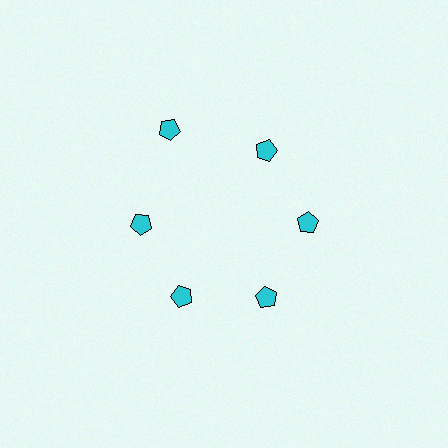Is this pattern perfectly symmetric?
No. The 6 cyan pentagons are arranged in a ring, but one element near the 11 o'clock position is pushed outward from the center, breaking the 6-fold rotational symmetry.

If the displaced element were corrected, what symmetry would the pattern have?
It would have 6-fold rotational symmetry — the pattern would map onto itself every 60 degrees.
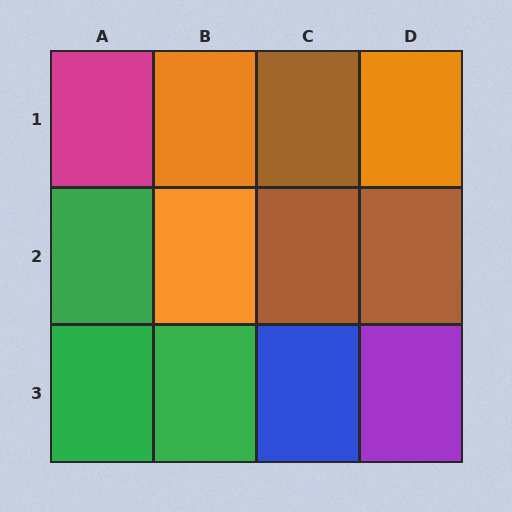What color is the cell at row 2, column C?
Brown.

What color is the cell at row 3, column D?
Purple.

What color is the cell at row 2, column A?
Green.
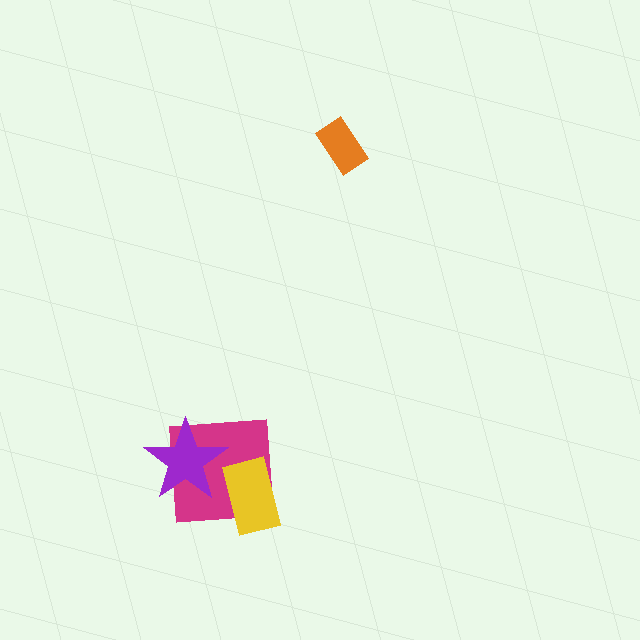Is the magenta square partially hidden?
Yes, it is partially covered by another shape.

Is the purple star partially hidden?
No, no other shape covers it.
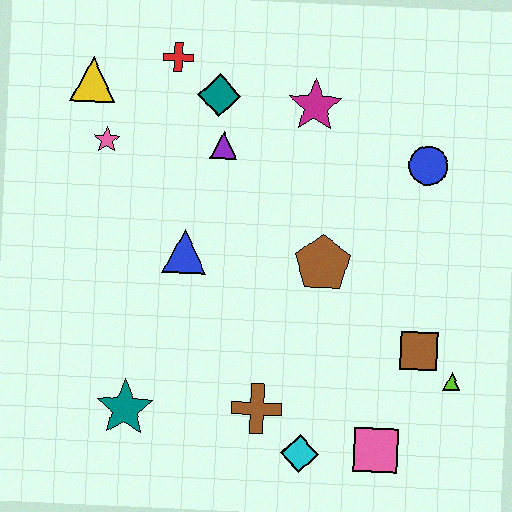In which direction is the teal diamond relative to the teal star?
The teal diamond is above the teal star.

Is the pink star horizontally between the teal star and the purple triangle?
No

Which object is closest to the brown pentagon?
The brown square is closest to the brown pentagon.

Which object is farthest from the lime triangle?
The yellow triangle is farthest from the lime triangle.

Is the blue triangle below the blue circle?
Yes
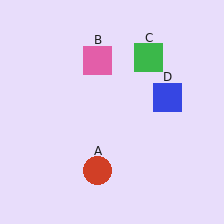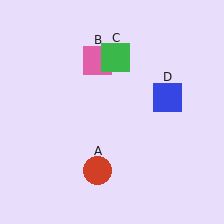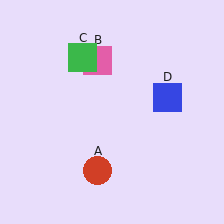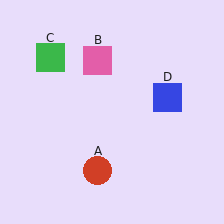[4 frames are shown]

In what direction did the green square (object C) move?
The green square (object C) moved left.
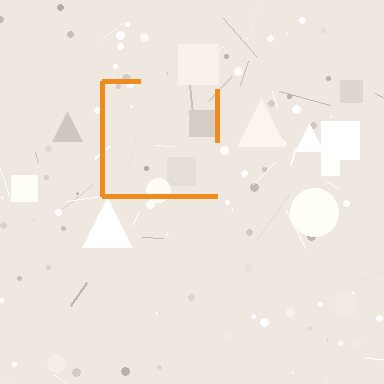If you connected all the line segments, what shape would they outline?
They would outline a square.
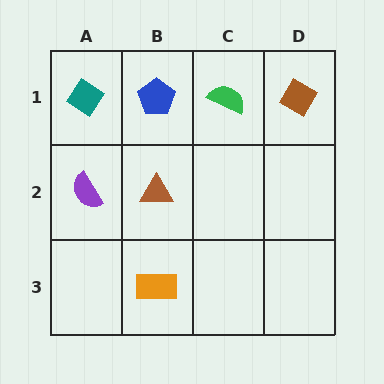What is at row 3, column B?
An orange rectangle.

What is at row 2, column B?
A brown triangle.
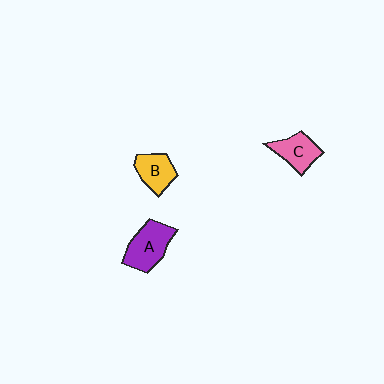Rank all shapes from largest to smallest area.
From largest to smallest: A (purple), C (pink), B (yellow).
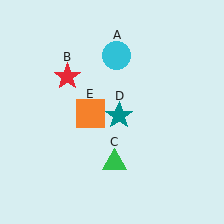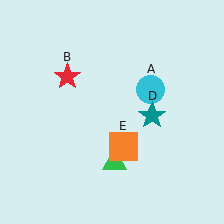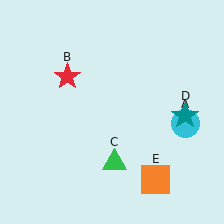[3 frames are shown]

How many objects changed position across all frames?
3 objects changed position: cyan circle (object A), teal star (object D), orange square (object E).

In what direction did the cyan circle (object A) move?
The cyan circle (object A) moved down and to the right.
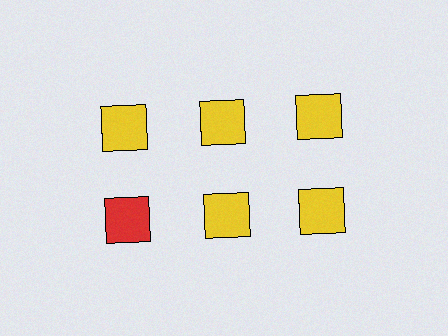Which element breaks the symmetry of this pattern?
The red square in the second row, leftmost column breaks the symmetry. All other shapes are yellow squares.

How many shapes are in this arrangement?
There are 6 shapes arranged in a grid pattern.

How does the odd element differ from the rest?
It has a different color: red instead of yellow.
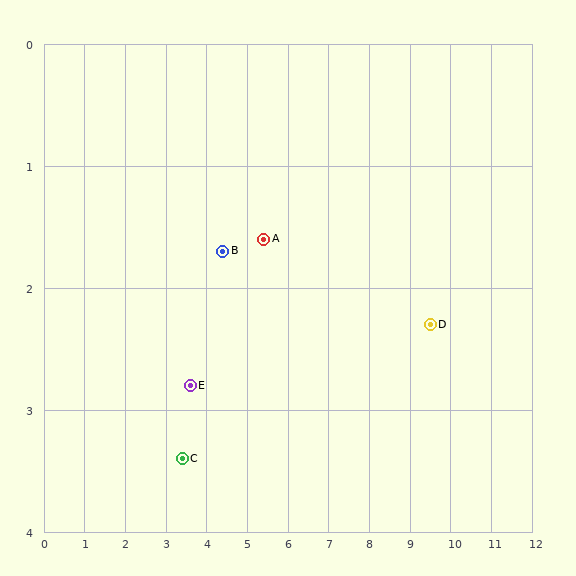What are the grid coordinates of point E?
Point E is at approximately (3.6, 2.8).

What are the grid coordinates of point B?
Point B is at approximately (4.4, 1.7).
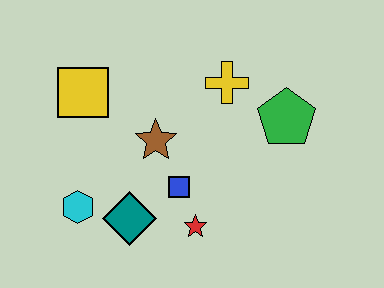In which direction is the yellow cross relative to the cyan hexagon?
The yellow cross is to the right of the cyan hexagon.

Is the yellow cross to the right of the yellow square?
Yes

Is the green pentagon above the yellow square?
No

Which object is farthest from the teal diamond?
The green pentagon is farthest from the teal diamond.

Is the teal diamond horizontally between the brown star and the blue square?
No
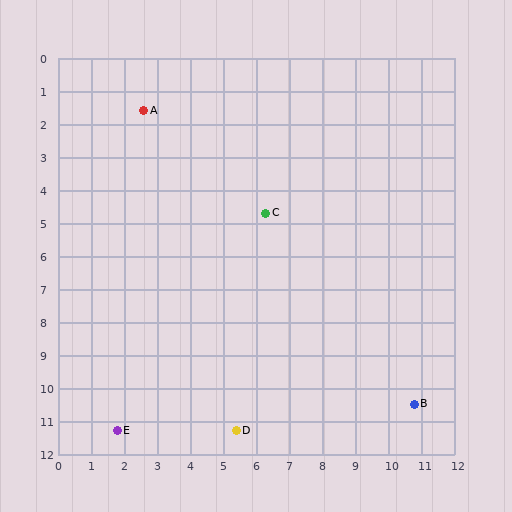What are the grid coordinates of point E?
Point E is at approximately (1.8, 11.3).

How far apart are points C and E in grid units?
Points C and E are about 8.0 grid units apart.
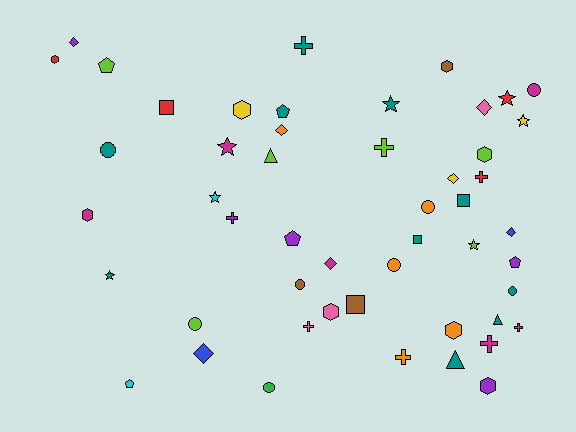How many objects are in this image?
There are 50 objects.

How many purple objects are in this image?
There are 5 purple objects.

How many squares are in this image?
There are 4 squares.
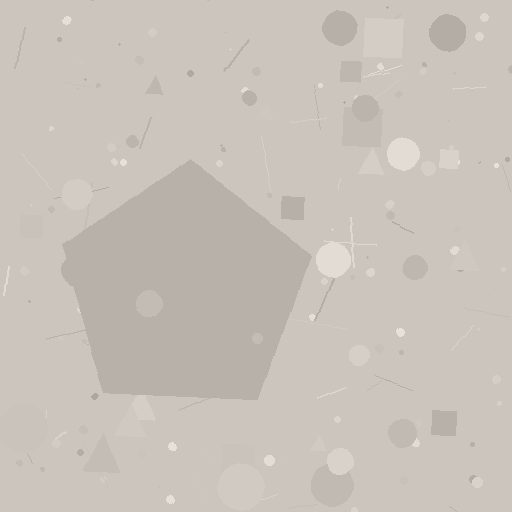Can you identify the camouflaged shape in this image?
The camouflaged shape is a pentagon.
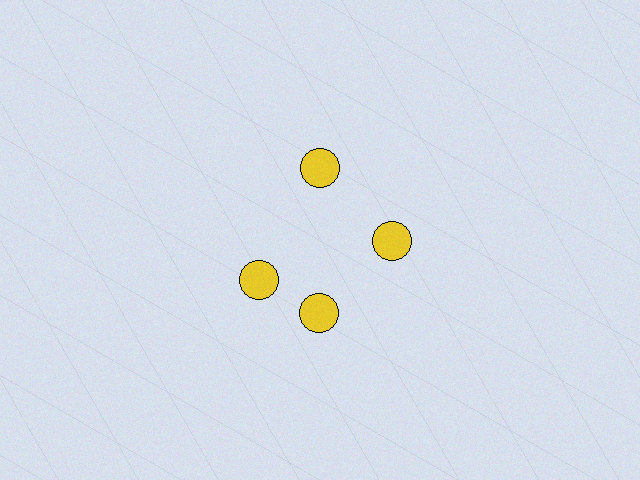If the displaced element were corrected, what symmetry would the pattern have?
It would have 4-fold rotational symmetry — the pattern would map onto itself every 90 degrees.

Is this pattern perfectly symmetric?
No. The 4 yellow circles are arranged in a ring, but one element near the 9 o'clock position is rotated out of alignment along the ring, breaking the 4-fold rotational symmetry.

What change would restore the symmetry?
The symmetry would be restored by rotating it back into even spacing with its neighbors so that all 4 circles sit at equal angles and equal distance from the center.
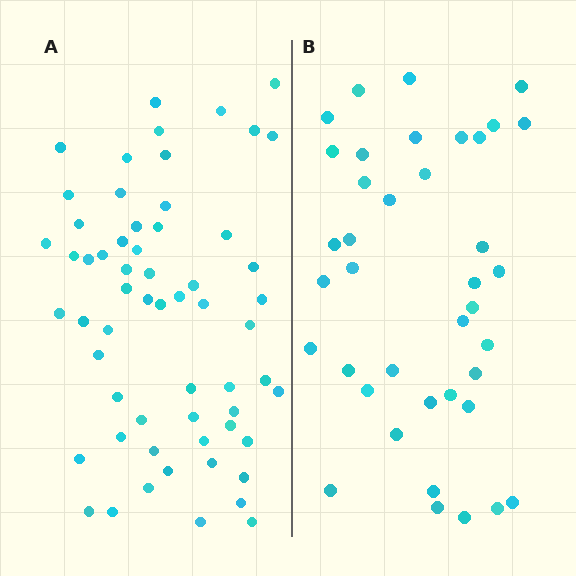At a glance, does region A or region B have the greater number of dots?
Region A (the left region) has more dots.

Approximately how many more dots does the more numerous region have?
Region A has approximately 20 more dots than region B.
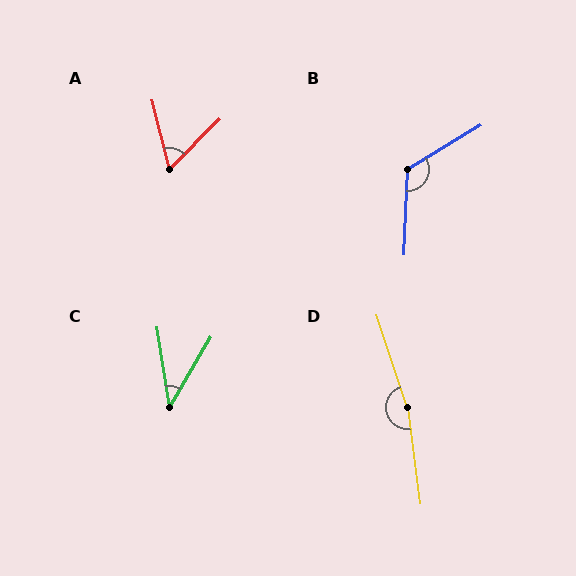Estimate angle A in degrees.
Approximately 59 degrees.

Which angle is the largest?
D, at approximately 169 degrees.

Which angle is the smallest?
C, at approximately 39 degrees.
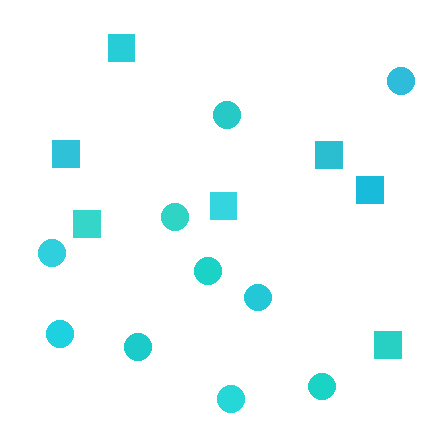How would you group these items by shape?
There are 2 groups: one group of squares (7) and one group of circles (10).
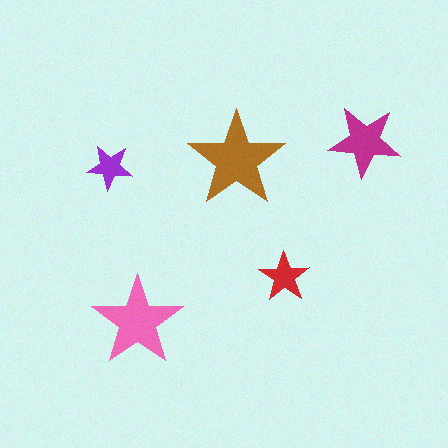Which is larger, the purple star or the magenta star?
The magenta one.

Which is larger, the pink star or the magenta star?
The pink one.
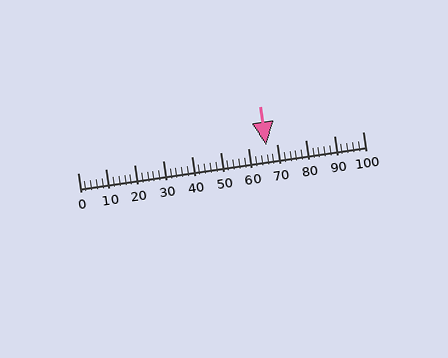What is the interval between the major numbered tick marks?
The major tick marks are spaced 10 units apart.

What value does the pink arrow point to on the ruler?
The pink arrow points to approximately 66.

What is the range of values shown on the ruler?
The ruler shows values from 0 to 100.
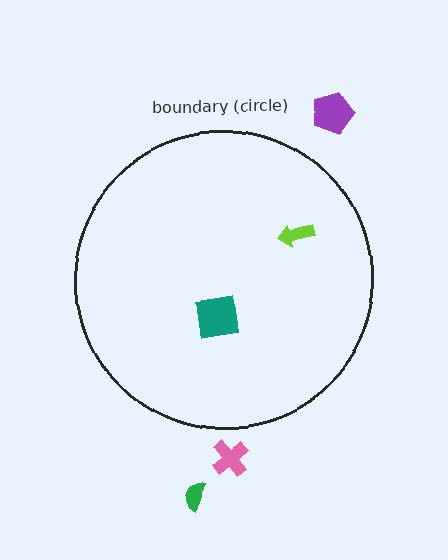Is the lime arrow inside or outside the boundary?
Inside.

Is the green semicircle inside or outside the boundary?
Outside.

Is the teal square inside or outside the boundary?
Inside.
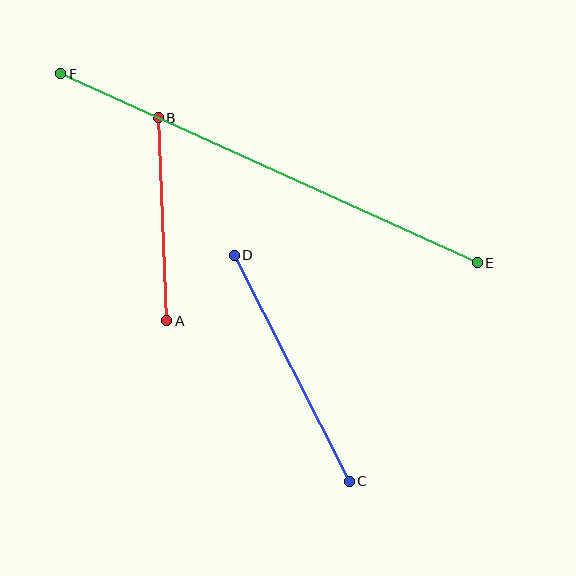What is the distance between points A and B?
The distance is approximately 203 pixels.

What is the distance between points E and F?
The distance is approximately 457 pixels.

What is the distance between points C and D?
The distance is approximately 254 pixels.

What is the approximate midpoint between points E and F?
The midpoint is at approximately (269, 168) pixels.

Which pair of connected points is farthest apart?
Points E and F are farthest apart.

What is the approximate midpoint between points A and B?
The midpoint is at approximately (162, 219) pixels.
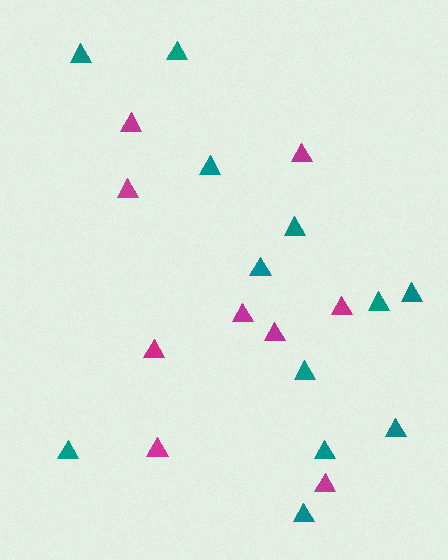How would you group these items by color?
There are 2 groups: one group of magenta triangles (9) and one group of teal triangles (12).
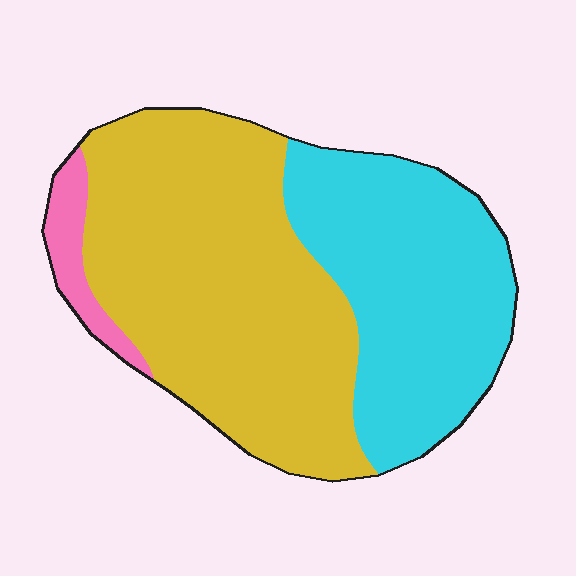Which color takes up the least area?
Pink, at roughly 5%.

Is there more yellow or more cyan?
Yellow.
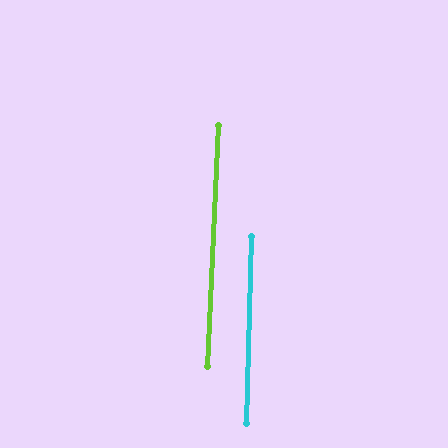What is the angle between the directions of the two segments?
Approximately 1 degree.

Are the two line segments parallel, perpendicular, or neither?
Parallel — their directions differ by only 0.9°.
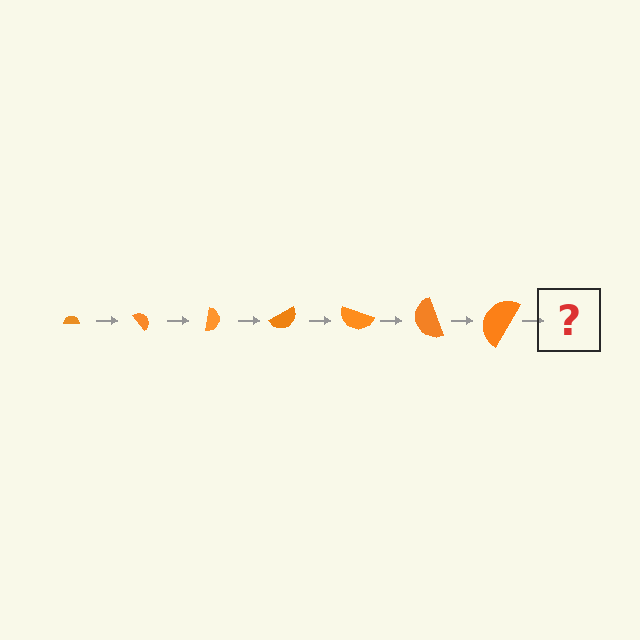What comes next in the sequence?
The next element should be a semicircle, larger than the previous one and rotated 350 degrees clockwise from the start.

Short exercise:
Quote the material word for word, dropping any images it holds.

Result:
Is this pattern perfectly symmetric?
No. The 6 cyan pentagons are arranged in a ring, but one element near the 11 o'clock position is pushed outward from the center, breaking the 6-fold rotational symmetry.

If the displaced element were corrected, what symmetry would the pattern have?
It would have 6-fold rotational symmetry — the pattern would map onto itself every 60 degrees.
What color is the cell at row 2, column C?
Brown.

What color is the cell at row 3, column D?
Purple.

What color is the cell at row 2, column A?
Green.
Is the magenta square partially hidden?
Yes, it is partially covered by another shape.

Is the purple star partially hidden?
No, no other shape covers it.
In which direction is the teal diamond relative to the teal star?
The teal diamond is above the teal star.

Is the pink star horizontally between the teal star and the purple triangle?
No

Which object is closest to the brown pentagon?
The brown square is closest to the brown pentagon.

Which object is farthest from the lime triangle?
The yellow triangle is farthest from the lime triangle.

Is the blue triangle below the blue circle?
Yes
[4 frames are shown]

In what direction did the green square (object C) move?
The green square (object C) moved left.
If you connected all the line segments, what shape would they outline?
They would outline a square.
What is at row 3, column B?
An orange rectangle.

What is at row 2, column B?
A brown triangle.
Rank all shapes from largest to smallest area.
From largest to smallest: A (purple), C (pink), B (yellow).
[3 frames are shown]

How many objects changed position across all frames?
3 objects changed position: cyan circle (object A), teal star (object D), orange square (object E).

In what direction did the cyan circle (object A) move?
The cyan circle (object A) moved down and to the right.
Which element breaks the symmetry of this pattern?
The red square in the second row, leftmost column breaks the symmetry. All other shapes are yellow squares.

How many shapes are in this arrangement?
There are 6 shapes arranged in a grid pattern.

How does the odd element differ from the rest?
It has a different color: red instead of yellow.
What are the grid coordinates of point E?
Point E is at approximately (3.6, 2.8).

What are the grid coordinates of point B?
Point B is at approximately (4.4, 1.7).
In which direction is the yellow cross relative to the cyan hexagon?
The yellow cross is to the right of the cyan hexagon.

Is the yellow cross to the right of the yellow square?
Yes

Is the green pentagon above the yellow square?
No

Which object is farthest from the teal diamond?
The green pentagon is farthest from the teal diamond.

Is the teal diamond horizontally between the brown star and the blue square?
No
What are the grid coordinates of point E?
Point E is at approximately (1.8, 11.3).

How far apart are points C and E in grid units?
Points C and E are about 8.0 grid units apart.
How many objects are in this image?
There are 50 objects.

How many purple objects are in this image?
There are 5 purple objects.

How many squares are in this image?
There are 4 squares.
Can you identify the camouflaged shape in this image?
The camouflaged shape is a pentagon.
If the displaced element were corrected, what symmetry would the pattern have?
It would have 4-fold rotational symmetry — the pattern would map onto itself every 90 degrees.

Is this pattern perfectly symmetric?
No. The 4 yellow circles are arranged in a ring, but one element near the 9 o'clock position is rotated out of alignment along the ring, breaking the 4-fold rotational symmetry.

What change would restore the symmetry?
The symmetry would be restored by rotating it back into even spacing with its neighbors so that all 4 circles sit at equal angles and equal distance from the center.
At a glance, does region A or region B have the greater number of dots?
Region A (the left region) has more dots.

Approximately how many more dots does the more numerous region have?
Region A has approximately 20 more dots than region B.
Estimate angle A in degrees.
Approximately 59 degrees.

Which angle is the largest?
D, at approximately 169 degrees.

Which angle is the smallest?
C, at approximately 39 degrees.
How would you group these items by shape?
There are 2 groups: one group of squares (7) and one group of circles (10).
Which is larger, the purple star or the magenta star?
The magenta one.

Which is larger, the pink star or the magenta star?
The pink one.
What is the interval between the major numbered tick marks?
The major tick marks are spaced 10 units apart.

What value does the pink arrow point to on the ruler?
The pink arrow points to approximately 66.

What is the range of values shown on the ruler?
The ruler shows values from 0 to 100.
Is the lime arrow inside or outside the boundary?
Inside.

Is the green semicircle inside or outside the boundary?
Outside.

Is the teal square inside or outside the boundary?
Inside.
What is the distance between points A and B?
The distance is approximately 203 pixels.

What is the distance between points E and F?
The distance is approximately 457 pixels.

What is the distance between points C and D?
The distance is approximately 254 pixels.

What is the approximate midpoint between points E and F?
The midpoint is at approximately (269, 168) pixels.

Which pair of connected points is farthest apart?
Points E and F are farthest apart.

What is the approximate midpoint between points A and B?
The midpoint is at approximately (162, 219) pixels.
How would you group these items by color?
There are 2 groups: one group of magenta triangles (9) and one group of teal triangles (12).
Which color takes up the least area?
Pink, at roughly 5%.

Is there more yellow or more cyan?
Yellow.
What is the angle between the directions of the two segments?
Approximately 1 degree.

Are the two line segments parallel, perpendicular, or neither?
Parallel — their directions differ by only 0.9°.
What comes next in the sequence?
The next element should be a semicircle, larger than the previous one and rotated 350 degrees clockwise from the start.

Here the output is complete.